Aim of the exercise:
Output the lines of the records from the one containing "What are the minimum" through the last, both ends included. Leave pictures out.

Information shown:
====
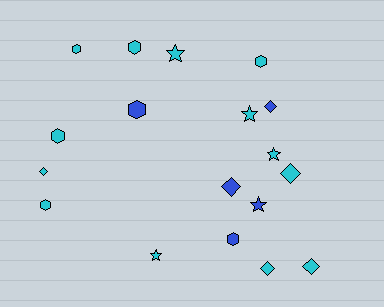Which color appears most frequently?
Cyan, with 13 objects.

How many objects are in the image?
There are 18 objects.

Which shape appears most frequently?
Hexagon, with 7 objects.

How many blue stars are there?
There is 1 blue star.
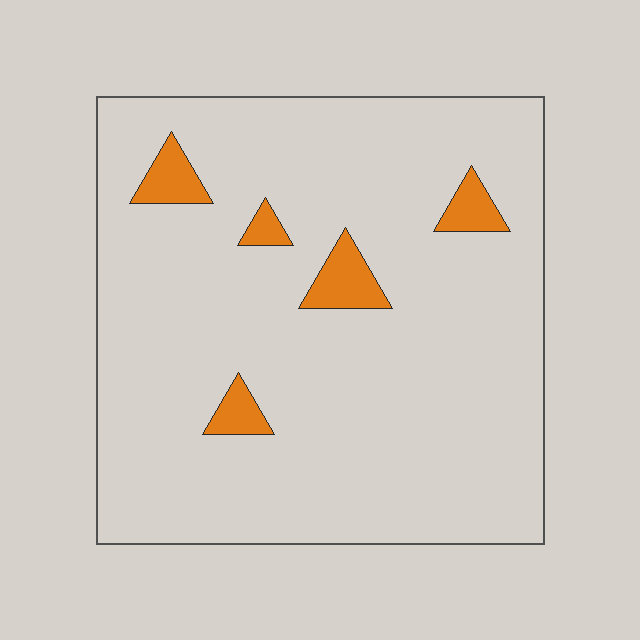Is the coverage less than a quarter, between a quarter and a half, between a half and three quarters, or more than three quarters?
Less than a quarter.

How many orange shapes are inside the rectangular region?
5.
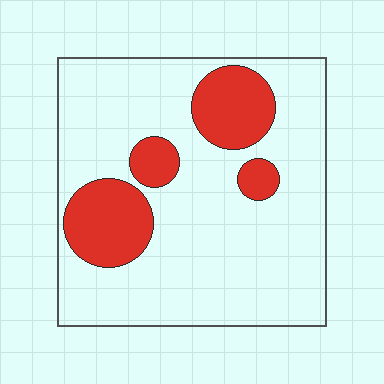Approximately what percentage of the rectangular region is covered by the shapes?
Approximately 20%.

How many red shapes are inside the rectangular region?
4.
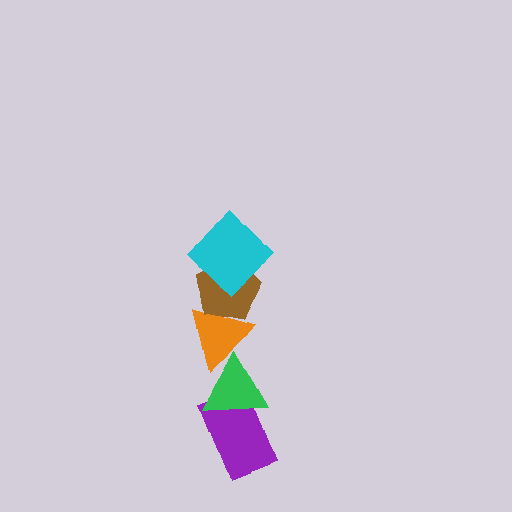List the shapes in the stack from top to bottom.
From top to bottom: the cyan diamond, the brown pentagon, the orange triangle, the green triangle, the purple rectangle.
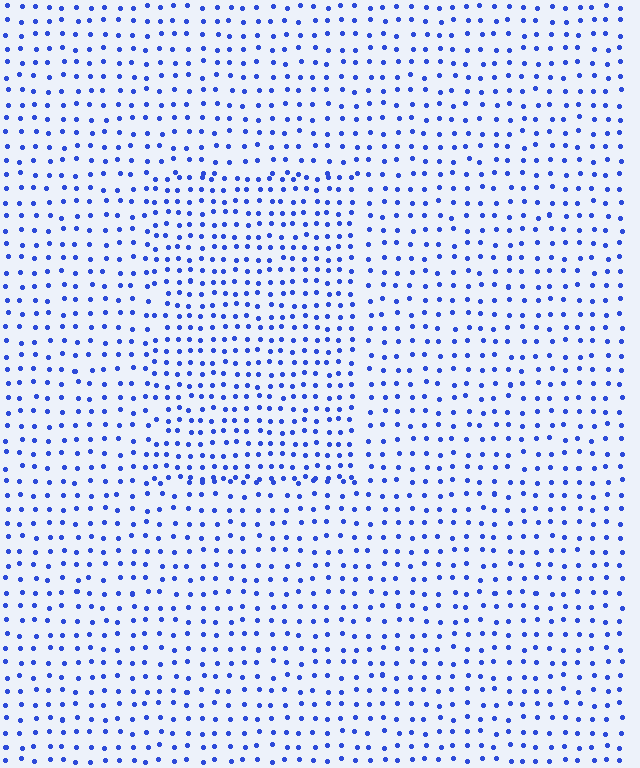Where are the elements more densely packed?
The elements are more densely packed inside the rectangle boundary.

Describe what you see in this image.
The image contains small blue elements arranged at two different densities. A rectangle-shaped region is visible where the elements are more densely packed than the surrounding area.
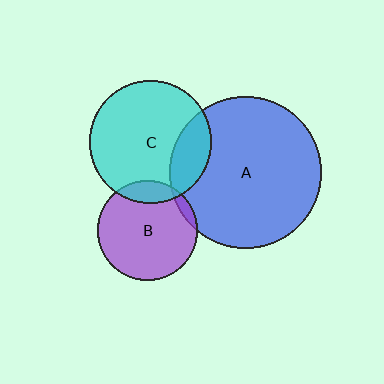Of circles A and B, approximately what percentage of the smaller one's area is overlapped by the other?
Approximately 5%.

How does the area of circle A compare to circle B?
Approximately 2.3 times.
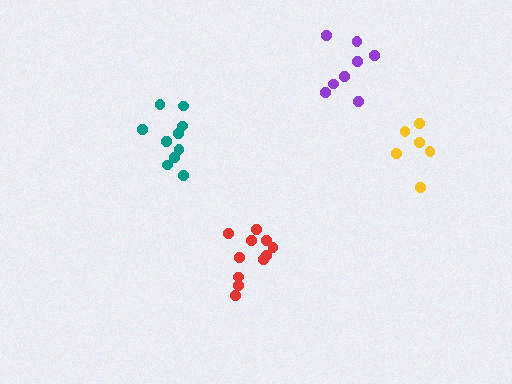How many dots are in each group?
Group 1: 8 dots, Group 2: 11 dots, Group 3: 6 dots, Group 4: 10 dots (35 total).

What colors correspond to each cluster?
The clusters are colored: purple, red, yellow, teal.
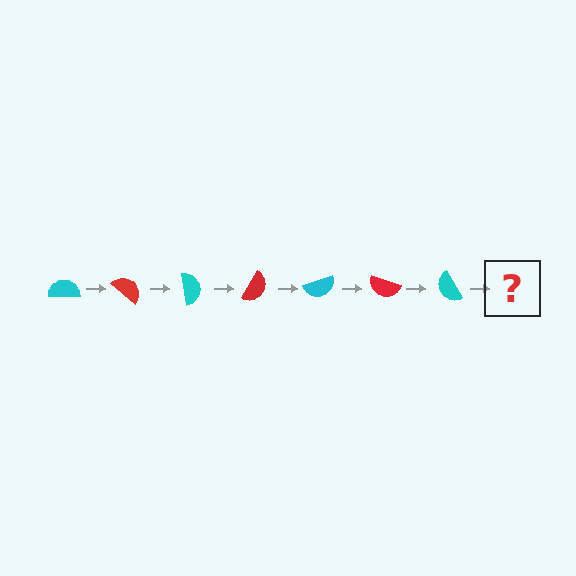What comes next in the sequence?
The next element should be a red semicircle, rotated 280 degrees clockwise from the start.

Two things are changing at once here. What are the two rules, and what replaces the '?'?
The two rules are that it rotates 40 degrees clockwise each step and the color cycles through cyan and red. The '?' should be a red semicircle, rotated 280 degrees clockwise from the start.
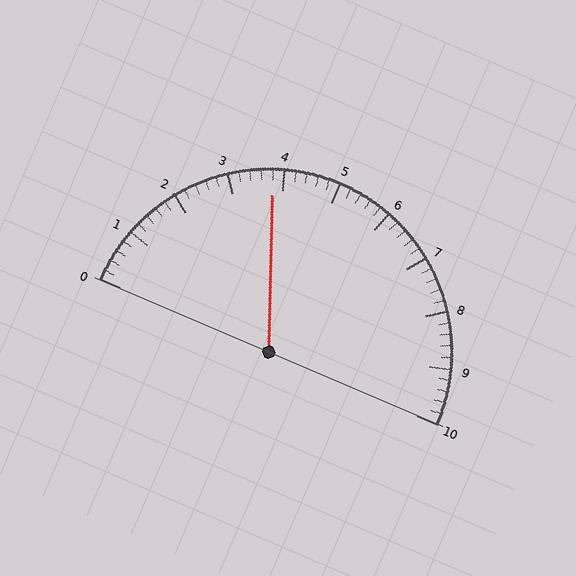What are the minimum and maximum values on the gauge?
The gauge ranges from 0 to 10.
====
Task response:
What are the minimum and maximum values on the gauge?
The gauge ranges from 0 to 10.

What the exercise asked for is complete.